Directions for this task: Restate the whole of the data below word for word, skipping the images.

Data to examine:
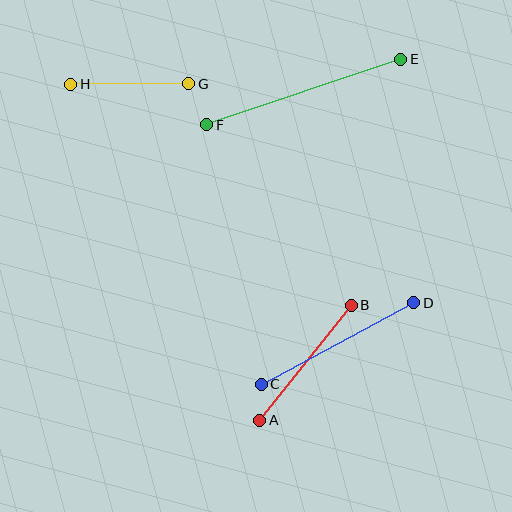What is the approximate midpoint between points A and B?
The midpoint is at approximately (305, 363) pixels.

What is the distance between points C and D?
The distance is approximately 173 pixels.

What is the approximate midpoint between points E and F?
The midpoint is at approximately (304, 92) pixels.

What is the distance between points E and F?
The distance is approximately 205 pixels.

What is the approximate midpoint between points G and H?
The midpoint is at approximately (130, 84) pixels.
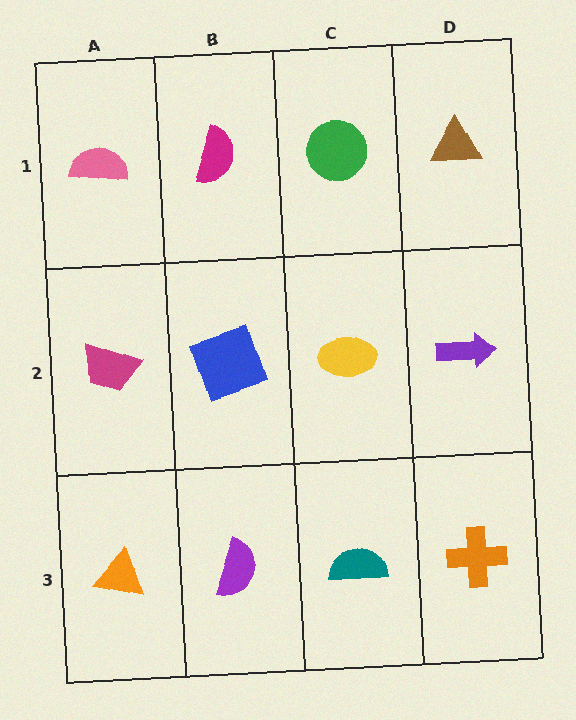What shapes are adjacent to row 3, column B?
A blue square (row 2, column B), an orange triangle (row 3, column A), a teal semicircle (row 3, column C).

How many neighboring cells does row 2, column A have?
3.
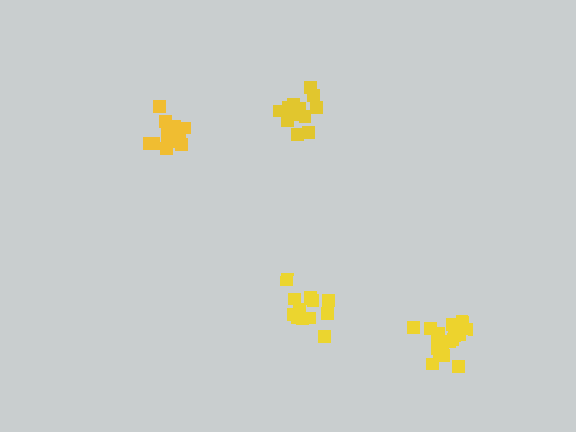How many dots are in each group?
Group 1: 14 dots, Group 2: 13 dots, Group 3: 18 dots, Group 4: 14 dots (59 total).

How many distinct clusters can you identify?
There are 4 distinct clusters.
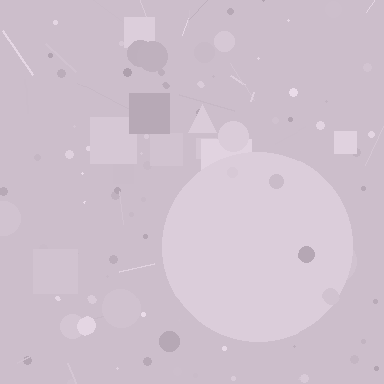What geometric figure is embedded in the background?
A circle is embedded in the background.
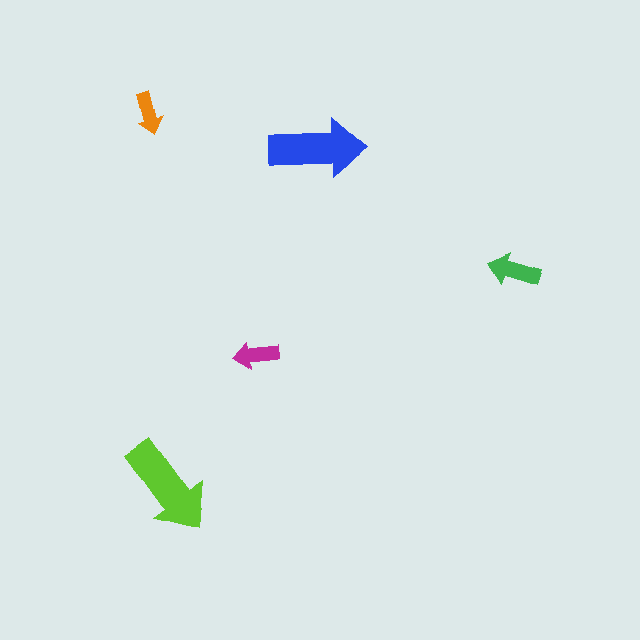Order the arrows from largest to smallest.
the lime one, the blue one, the green one, the magenta one, the orange one.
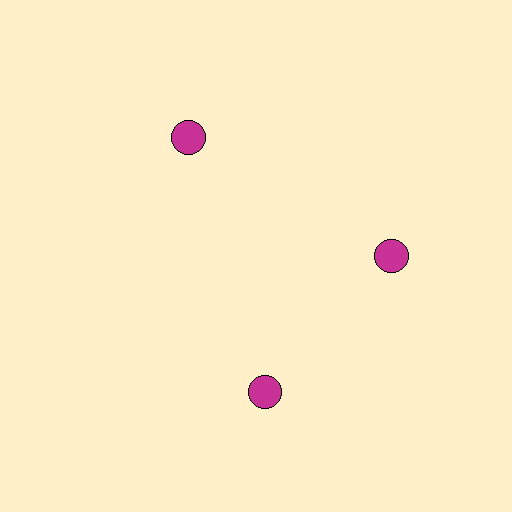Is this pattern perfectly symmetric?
No. The 3 magenta circles are arranged in a ring, but one element near the 7 o'clock position is rotated out of alignment along the ring, breaking the 3-fold rotational symmetry.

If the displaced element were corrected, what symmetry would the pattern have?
It would have 3-fold rotational symmetry — the pattern would map onto itself every 120 degrees.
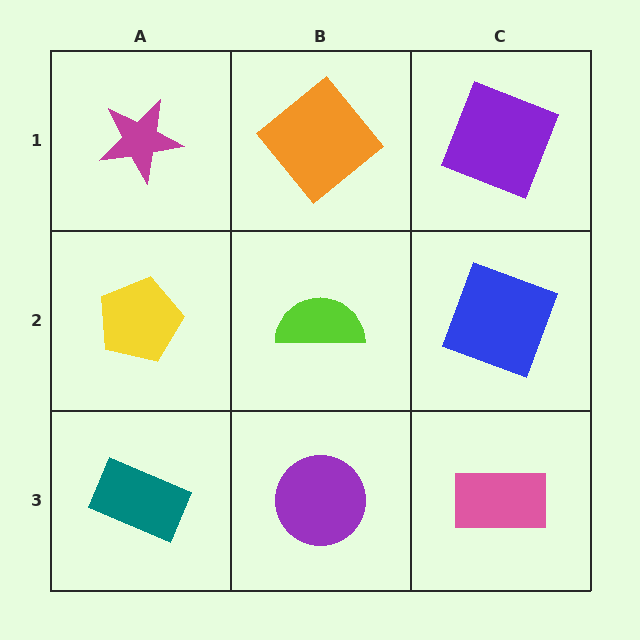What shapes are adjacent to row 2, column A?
A magenta star (row 1, column A), a teal rectangle (row 3, column A), a lime semicircle (row 2, column B).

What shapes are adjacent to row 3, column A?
A yellow pentagon (row 2, column A), a purple circle (row 3, column B).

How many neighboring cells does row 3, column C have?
2.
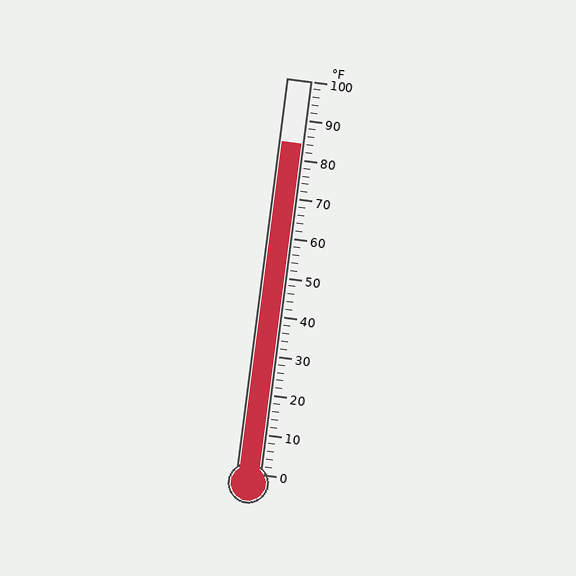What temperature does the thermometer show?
The thermometer shows approximately 84°F.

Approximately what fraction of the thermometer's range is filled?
The thermometer is filled to approximately 85% of its range.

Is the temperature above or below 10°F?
The temperature is above 10°F.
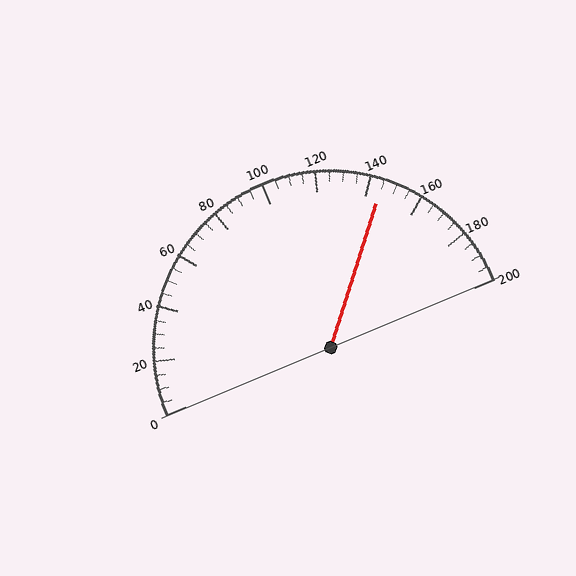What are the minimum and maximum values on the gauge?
The gauge ranges from 0 to 200.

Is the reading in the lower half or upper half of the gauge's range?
The reading is in the upper half of the range (0 to 200).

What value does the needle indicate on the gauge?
The needle indicates approximately 145.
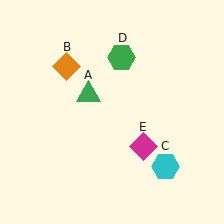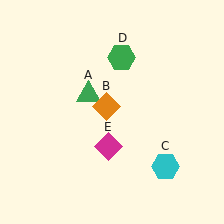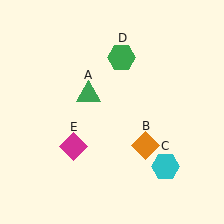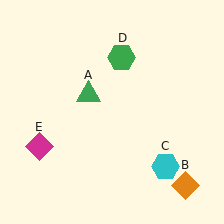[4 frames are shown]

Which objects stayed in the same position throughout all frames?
Green triangle (object A) and cyan hexagon (object C) and green hexagon (object D) remained stationary.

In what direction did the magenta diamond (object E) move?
The magenta diamond (object E) moved left.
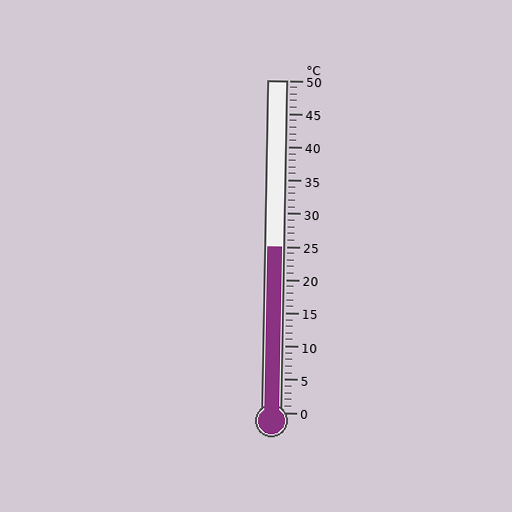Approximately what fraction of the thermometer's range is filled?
The thermometer is filled to approximately 50% of its range.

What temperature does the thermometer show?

Expected output:
What is the approximate midpoint between points A and B?
The midpoint is at approximately (305, 363) pixels.

What is the distance between points C and D?
The distance is approximately 173 pixels.

What is the approximate midpoint between points E and F?
The midpoint is at approximately (304, 92) pixels.

What is the distance between points E and F?
The distance is approximately 205 pixels.

What is the approximate midpoint between points G and H?
The midpoint is at approximately (130, 84) pixels.
What shapes are adjacent to row 3, column B?
A blue square (row 2, column B), an orange triangle (row 3, column A), a teal semicircle (row 3, column C).

How many neighboring cells does row 2, column A have?
3.
How many dots are in each group?
Group 1: 14 dots, Group 2: 13 dots, Group 3: 18 dots, Group 4: 14 dots (59 total).

How many distinct clusters can you identify?
There are 4 distinct clusters.
What geometric figure is embedded in the background?
A circle is embedded in the background.
Order the arrows from largest to smallest.
the lime one, the blue one, the green one, the magenta one, the orange one.
Is this pattern perfectly symmetric?
No. The 3 magenta circles are arranged in a ring, but one element near the 7 o'clock position is rotated out of alignment along the ring, breaking the 3-fold rotational symmetry.

If the displaced element were corrected, what symmetry would the pattern have?
It would have 3-fold rotational symmetry — the pattern would map onto itself every 120 degrees.
What shapes are adjacent to row 2, column A?
A magenta star (row 1, column A), a teal rectangle (row 3, column A), a lime semicircle (row 2, column B).

What shapes are adjacent to row 3, column A?
A yellow pentagon (row 2, column A), a purple circle (row 3, column B).

How many neighboring cells does row 3, column C have?
2.
What temperature does the thermometer show?
The thermometer shows approximately 84°F.

Approximately what fraction of the thermometer's range is filled?
The thermometer is filled to approximately 85% of its range.

Is the temperature above or below 10°F?
The temperature is above 10°F.
What are the minimum and maximum values on the gauge?
The gauge ranges from 0 to 200.

Is the reading in the lower half or upper half of the gauge's range?
The reading is in the upper half of the range (0 to 200).

What value does the needle indicate on the gauge?
The needle indicates approximately 145.
[4 frames are shown]

Which objects stayed in the same position throughout all frames?
Green triangle (object A) and cyan hexagon (object C) and green hexagon (object D) remained stationary.

In what direction did the magenta diamond (object E) move?
The magenta diamond (object E) moved left.
Approximately what fraction of the thermometer's range is filled?
The thermometer is filled to approximately 50% of its range.

What temperature does the thermometer show?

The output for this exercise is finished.